* Work to complete:
Reproduce the line containing "How many dots are in each group?" exactly, along with each line after it through the end of the data; pictures are left out.

* Input material:
=======
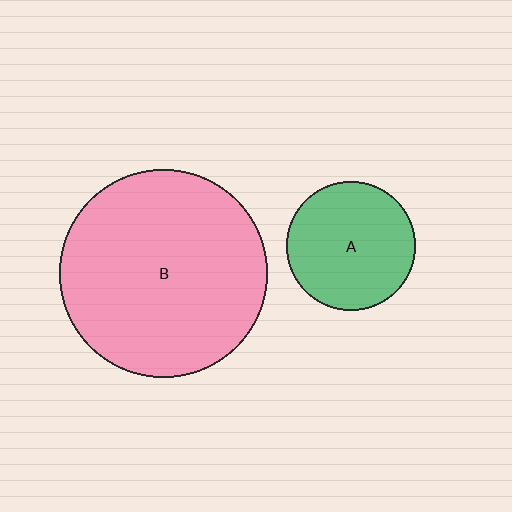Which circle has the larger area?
Circle B (pink).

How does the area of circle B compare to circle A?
Approximately 2.6 times.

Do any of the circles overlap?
No, none of the circles overlap.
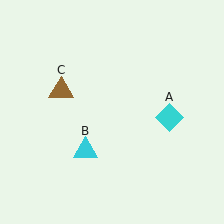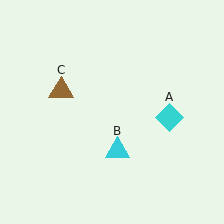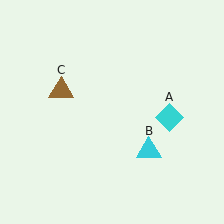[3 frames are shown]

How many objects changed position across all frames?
1 object changed position: cyan triangle (object B).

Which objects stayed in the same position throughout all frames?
Cyan diamond (object A) and brown triangle (object C) remained stationary.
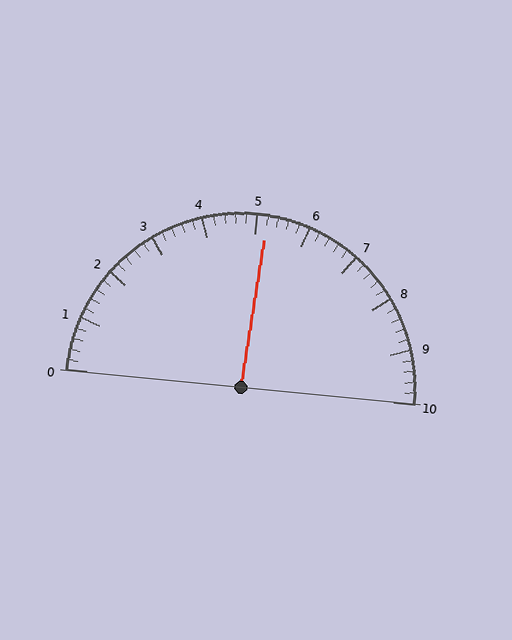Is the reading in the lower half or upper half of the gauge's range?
The reading is in the upper half of the range (0 to 10).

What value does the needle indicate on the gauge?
The needle indicates approximately 5.2.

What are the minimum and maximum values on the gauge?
The gauge ranges from 0 to 10.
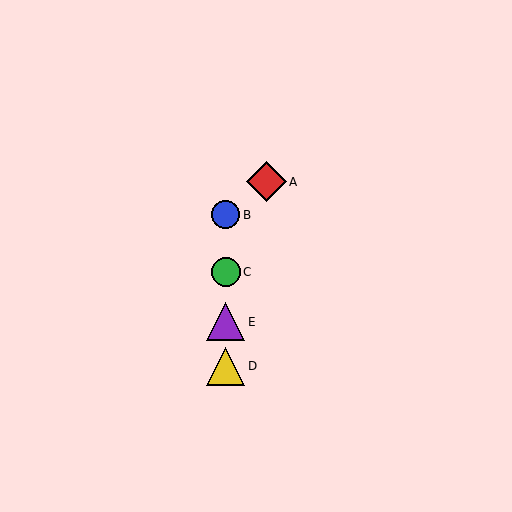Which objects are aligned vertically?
Objects B, C, D, E are aligned vertically.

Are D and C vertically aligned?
Yes, both are at x≈226.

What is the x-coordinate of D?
Object D is at x≈226.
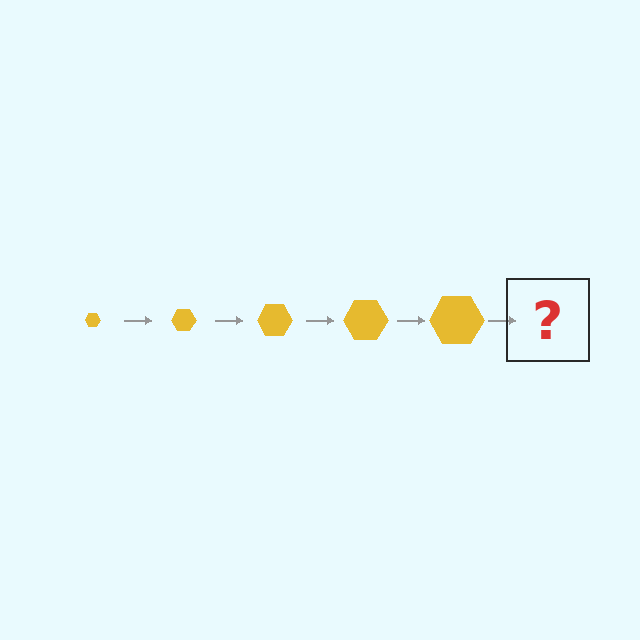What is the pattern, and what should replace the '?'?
The pattern is that the hexagon gets progressively larger each step. The '?' should be a yellow hexagon, larger than the previous one.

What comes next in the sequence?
The next element should be a yellow hexagon, larger than the previous one.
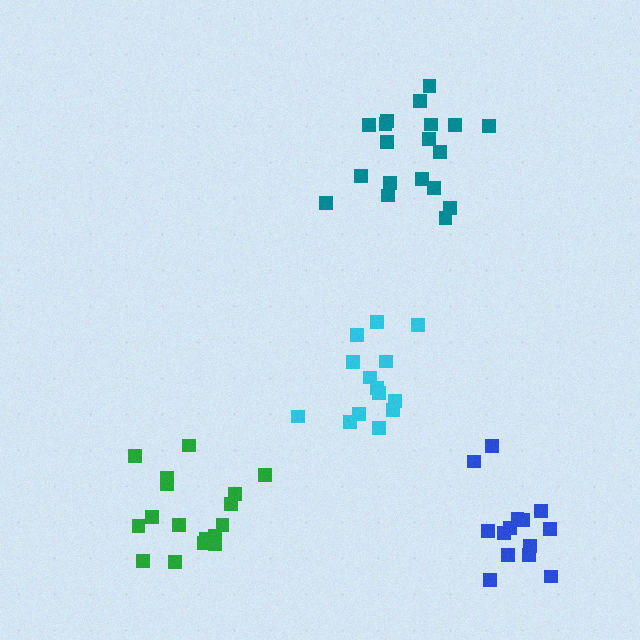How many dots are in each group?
Group 1: 19 dots, Group 2: 14 dots, Group 3: 18 dots, Group 4: 14 dots (65 total).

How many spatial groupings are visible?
There are 4 spatial groupings.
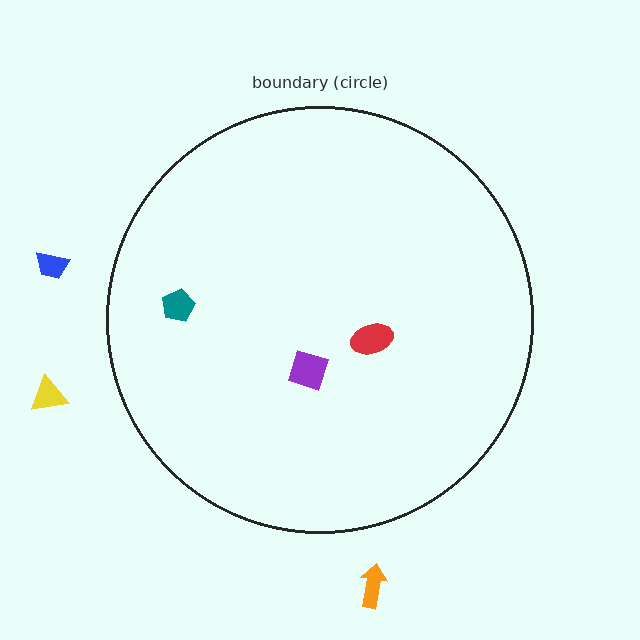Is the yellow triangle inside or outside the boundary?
Outside.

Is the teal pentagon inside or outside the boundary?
=======
* Solution:
How many dots are in each group?
Group 1: 19 dots, Group 2: 14 dots, Group 3: 18 dots, Group 4: 14 dots (65 total).

How many spatial groupings are visible?
There are 4 spatial groupings.
Is the yellow triangle inside or outside the boundary?
Outside.

Is the teal pentagon inside or outside the boundary?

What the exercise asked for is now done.